* **OBJECTIVE**: All of the data should be output character for character, except the pictures.
--- Begin RECORDS SHOWN ---
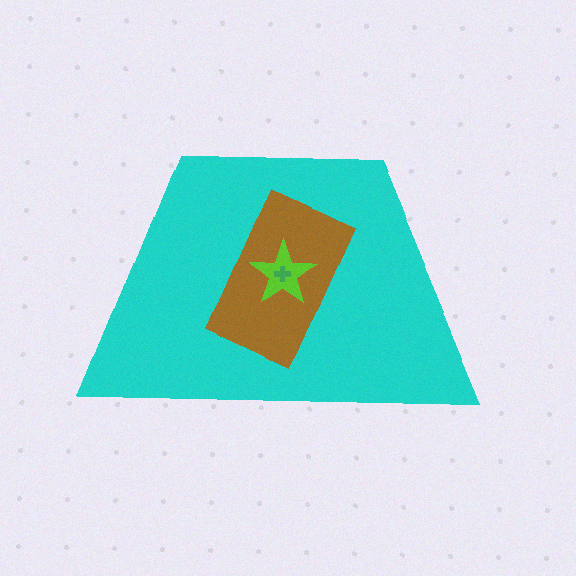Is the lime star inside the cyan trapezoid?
Yes.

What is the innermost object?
The green cross.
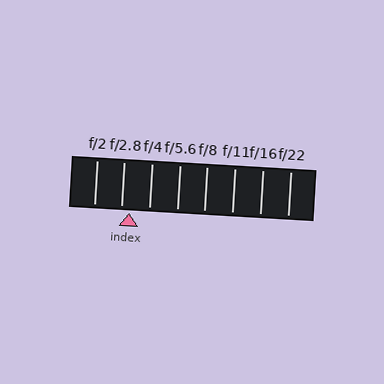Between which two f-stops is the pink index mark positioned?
The index mark is between f/2.8 and f/4.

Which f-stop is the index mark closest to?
The index mark is closest to f/2.8.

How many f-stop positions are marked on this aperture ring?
There are 8 f-stop positions marked.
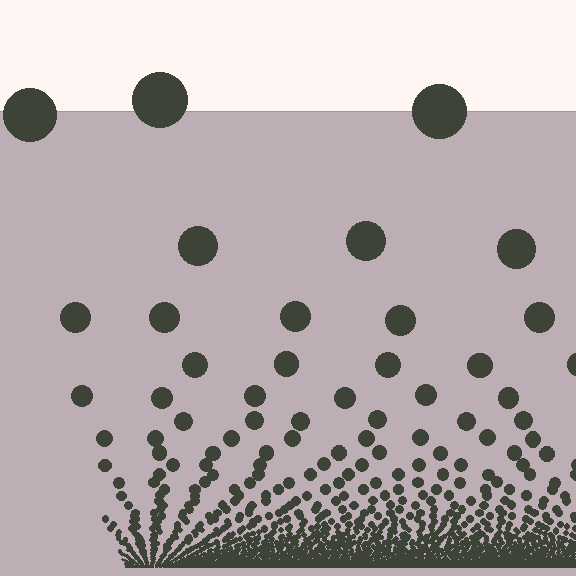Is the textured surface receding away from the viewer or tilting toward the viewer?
The surface appears to tilt toward the viewer. Texture elements get larger and sparser toward the top.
--- End RECORDS SHOWN ---
* **CORRECT RESULT**:
Is the lime star inside the cyan trapezoid?
Yes.

What is the innermost object?
The green cross.
Between which two f-stops is the pink index mark positioned?
The index mark is between f/2.8 and f/4.

Which f-stop is the index mark closest to?
The index mark is closest to f/2.8.

How many f-stop positions are marked on this aperture ring?
There are 8 f-stop positions marked.
Is the textured surface receding away from the viewer or tilting toward the viewer?
The surface appears to tilt toward the viewer. Texture elements get larger and sparser toward the top.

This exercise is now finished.